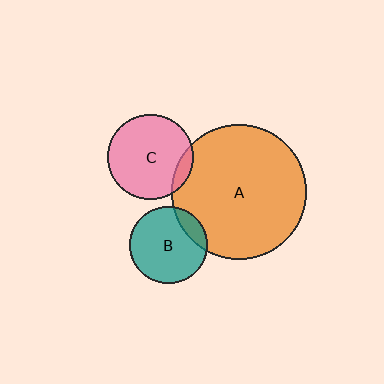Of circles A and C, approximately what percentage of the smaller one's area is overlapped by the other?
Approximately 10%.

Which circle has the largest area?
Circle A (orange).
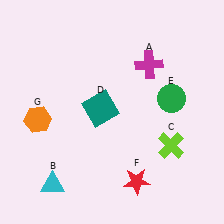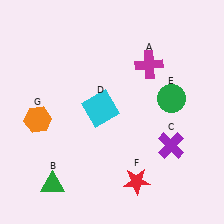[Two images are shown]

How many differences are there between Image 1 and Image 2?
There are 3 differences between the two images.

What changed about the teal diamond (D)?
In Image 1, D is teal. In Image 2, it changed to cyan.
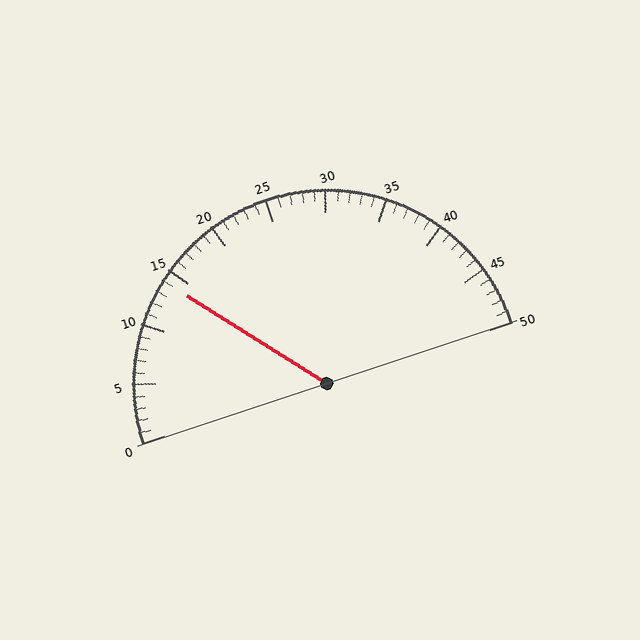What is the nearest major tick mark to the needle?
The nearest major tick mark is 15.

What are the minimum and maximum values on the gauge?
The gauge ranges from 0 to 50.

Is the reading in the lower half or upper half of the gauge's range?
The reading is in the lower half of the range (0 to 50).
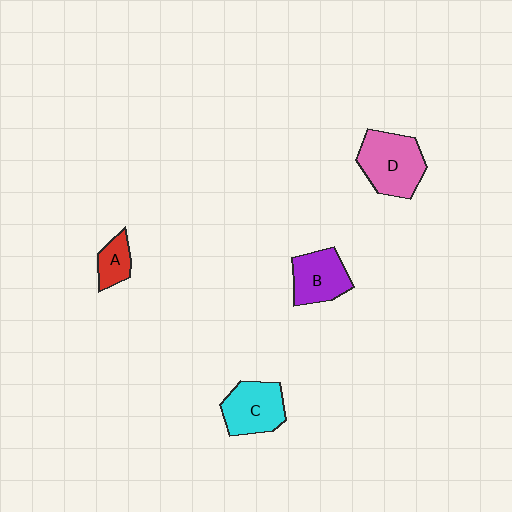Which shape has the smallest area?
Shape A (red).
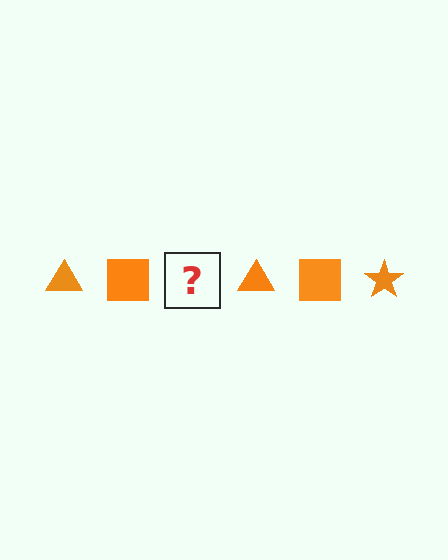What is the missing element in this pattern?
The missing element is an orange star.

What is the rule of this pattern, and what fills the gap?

+ + + + + + +

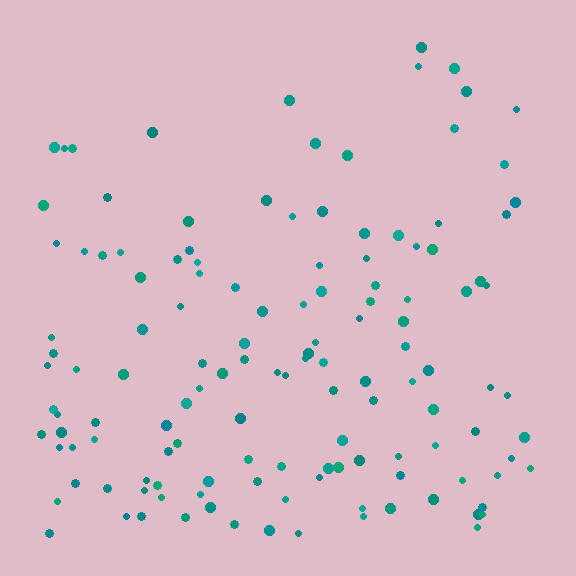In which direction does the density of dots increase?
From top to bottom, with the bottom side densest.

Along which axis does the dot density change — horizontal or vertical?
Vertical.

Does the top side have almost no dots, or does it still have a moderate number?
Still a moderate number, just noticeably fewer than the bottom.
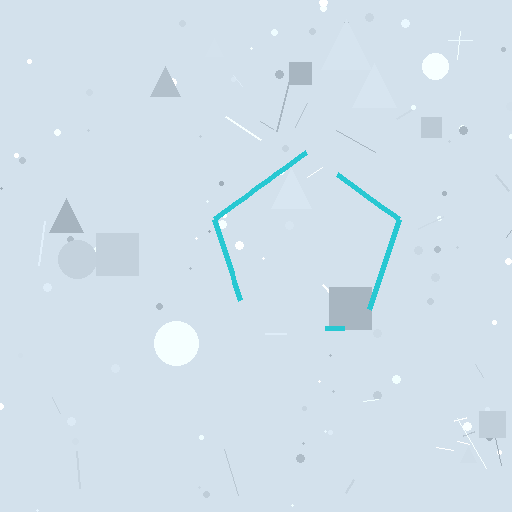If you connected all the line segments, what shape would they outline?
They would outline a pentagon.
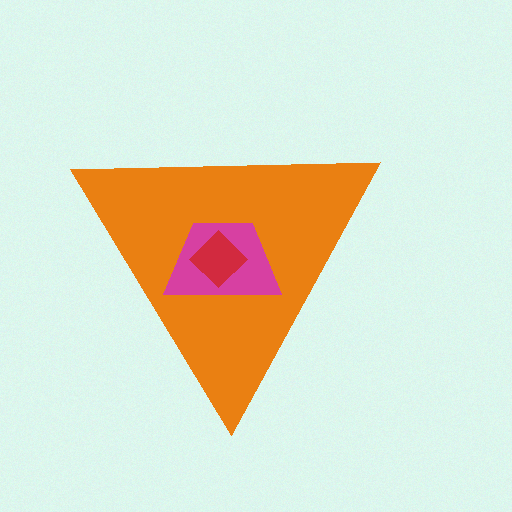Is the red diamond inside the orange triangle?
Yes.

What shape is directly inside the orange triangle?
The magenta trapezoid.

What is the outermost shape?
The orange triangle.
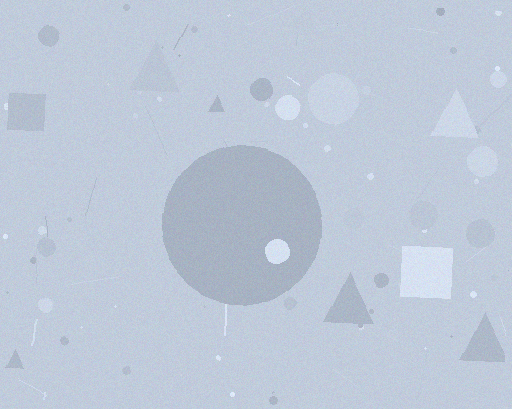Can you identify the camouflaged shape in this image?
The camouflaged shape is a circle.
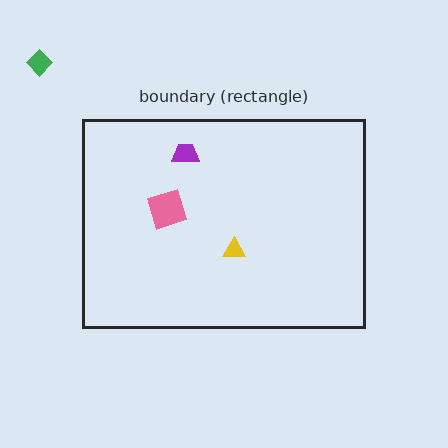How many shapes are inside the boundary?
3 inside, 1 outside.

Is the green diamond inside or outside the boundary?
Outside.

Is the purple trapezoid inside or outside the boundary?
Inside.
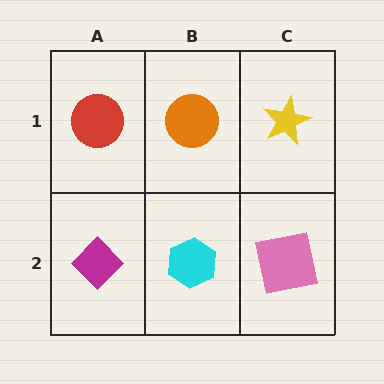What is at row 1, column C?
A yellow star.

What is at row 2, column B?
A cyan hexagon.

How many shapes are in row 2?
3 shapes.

+ + + + + + +

=== Task statement ===
Reproduce exactly the lines above starting at the line containing "Of circles A" and ending at the line containing "[Two images are shown]", including both, but not the pictures.

=== Written reply ===
Of circles A and C, approximately what percentage of the smaller one's area is overlapped by the other?
Approximately 10%.

Which circle has the largest area?
Circle A (orange).
[Two images are shown]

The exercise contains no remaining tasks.